**What needs to be done:** Transcribe the lines of the records starting with the one that has "Which object is closest to the pink circle?" in it and ending with the last, and transcribe nothing else.

**Dataset records:**
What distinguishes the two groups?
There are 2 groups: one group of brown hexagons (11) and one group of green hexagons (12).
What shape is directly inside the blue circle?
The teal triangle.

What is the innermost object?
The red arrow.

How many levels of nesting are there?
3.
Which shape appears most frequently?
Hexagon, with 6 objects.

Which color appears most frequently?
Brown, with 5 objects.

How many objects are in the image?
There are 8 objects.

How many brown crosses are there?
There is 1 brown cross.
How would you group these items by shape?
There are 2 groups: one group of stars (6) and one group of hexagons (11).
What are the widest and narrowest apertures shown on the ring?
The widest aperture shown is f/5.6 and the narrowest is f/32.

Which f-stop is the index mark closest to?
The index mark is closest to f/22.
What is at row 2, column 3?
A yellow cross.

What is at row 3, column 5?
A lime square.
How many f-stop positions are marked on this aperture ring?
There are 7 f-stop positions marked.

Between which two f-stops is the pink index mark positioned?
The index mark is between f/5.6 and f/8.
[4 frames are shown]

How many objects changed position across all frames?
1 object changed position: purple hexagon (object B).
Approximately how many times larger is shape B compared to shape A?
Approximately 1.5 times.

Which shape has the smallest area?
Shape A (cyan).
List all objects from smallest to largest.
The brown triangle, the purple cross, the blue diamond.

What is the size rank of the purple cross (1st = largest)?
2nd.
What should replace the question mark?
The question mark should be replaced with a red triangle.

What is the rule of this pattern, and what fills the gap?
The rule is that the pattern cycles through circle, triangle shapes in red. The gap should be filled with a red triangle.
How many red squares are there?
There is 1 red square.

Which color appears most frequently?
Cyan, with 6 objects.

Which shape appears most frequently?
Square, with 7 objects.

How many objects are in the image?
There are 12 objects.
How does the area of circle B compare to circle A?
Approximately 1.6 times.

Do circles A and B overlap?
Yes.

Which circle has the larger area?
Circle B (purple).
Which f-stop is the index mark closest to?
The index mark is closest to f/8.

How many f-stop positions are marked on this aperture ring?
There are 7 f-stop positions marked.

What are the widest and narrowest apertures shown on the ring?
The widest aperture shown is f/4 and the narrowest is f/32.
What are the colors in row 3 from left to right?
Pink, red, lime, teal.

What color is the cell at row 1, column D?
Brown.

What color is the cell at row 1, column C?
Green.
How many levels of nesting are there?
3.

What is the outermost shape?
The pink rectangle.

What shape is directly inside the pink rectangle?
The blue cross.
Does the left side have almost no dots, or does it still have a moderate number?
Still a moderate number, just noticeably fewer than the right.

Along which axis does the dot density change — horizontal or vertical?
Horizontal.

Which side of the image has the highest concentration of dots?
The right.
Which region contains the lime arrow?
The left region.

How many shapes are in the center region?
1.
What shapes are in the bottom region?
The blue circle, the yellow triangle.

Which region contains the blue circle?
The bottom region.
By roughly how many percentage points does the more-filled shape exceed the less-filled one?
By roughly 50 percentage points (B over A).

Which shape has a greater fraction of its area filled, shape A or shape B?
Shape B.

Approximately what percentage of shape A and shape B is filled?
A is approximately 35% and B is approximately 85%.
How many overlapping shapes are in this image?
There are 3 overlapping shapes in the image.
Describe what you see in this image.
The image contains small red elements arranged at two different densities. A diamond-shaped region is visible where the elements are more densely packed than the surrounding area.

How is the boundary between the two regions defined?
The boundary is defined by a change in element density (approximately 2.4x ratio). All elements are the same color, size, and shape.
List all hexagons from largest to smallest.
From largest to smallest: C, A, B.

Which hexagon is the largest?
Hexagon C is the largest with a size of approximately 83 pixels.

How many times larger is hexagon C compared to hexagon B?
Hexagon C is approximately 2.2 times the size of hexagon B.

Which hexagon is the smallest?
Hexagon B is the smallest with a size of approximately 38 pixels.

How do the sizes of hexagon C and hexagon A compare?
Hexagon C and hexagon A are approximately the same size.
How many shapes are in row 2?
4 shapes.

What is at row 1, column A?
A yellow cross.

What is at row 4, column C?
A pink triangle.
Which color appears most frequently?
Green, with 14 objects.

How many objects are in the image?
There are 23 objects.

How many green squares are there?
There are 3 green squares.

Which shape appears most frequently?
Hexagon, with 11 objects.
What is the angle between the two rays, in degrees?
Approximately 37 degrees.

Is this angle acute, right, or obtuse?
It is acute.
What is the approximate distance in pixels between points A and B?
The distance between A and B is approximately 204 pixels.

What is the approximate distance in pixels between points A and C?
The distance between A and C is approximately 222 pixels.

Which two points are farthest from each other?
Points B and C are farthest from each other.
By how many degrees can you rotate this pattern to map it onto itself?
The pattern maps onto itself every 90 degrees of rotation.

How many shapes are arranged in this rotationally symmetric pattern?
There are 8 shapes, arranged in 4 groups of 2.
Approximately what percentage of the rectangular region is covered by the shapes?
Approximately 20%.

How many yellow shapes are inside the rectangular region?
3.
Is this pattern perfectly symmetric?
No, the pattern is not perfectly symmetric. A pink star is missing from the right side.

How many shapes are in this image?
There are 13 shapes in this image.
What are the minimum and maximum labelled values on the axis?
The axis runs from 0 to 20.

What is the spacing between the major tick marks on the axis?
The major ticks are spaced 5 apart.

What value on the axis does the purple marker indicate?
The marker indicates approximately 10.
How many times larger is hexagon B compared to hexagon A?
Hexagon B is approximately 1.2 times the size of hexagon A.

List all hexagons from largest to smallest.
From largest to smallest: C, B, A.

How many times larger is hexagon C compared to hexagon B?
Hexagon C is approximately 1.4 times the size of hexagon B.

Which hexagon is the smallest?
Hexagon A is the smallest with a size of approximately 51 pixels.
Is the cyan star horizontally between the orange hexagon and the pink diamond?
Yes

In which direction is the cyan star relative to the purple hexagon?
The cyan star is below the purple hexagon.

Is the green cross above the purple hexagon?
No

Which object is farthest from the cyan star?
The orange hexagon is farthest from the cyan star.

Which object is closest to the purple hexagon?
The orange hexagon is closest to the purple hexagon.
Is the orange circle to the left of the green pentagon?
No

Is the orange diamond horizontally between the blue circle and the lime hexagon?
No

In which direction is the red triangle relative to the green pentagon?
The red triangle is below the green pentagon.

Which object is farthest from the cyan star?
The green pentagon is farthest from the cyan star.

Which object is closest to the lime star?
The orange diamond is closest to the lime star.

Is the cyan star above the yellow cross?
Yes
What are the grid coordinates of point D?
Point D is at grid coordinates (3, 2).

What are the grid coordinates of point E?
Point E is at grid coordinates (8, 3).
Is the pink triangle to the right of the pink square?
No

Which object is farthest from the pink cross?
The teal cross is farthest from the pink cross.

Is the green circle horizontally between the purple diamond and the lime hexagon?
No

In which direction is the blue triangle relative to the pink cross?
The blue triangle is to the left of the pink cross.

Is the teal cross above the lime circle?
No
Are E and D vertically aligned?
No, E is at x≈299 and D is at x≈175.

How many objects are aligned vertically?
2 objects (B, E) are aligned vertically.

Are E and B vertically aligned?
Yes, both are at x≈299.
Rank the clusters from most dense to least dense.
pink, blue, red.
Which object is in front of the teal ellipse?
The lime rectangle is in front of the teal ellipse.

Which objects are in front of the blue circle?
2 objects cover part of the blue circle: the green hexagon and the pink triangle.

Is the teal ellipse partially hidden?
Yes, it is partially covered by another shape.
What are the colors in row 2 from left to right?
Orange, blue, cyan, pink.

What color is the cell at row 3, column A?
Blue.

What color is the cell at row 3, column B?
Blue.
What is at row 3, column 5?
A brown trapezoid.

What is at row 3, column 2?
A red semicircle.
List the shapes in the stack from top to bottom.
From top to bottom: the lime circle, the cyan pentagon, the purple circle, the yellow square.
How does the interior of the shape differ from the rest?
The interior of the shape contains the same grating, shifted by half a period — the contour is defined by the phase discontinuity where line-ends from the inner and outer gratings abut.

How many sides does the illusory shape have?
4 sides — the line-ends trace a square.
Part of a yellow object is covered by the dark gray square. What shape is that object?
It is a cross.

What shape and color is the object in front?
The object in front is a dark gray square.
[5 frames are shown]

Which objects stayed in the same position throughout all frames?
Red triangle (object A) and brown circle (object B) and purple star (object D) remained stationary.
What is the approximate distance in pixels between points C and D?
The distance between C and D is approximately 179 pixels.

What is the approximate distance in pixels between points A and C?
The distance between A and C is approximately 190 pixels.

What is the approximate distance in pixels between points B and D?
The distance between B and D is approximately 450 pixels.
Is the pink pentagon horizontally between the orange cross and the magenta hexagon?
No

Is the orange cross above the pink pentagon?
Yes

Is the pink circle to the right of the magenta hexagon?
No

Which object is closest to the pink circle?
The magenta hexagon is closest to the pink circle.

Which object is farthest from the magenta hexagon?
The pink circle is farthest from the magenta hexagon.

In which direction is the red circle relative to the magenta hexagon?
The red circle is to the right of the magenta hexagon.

**The result:**
Which object is closest to the pink circle?
The magenta hexagon is closest to the pink circle.

Which object is farthest from the magenta hexagon?
The pink circle is farthest from the magenta hexagon.

In which direction is the red circle relative to the magenta hexagon?
The red circle is to the right of the magenta hexagon.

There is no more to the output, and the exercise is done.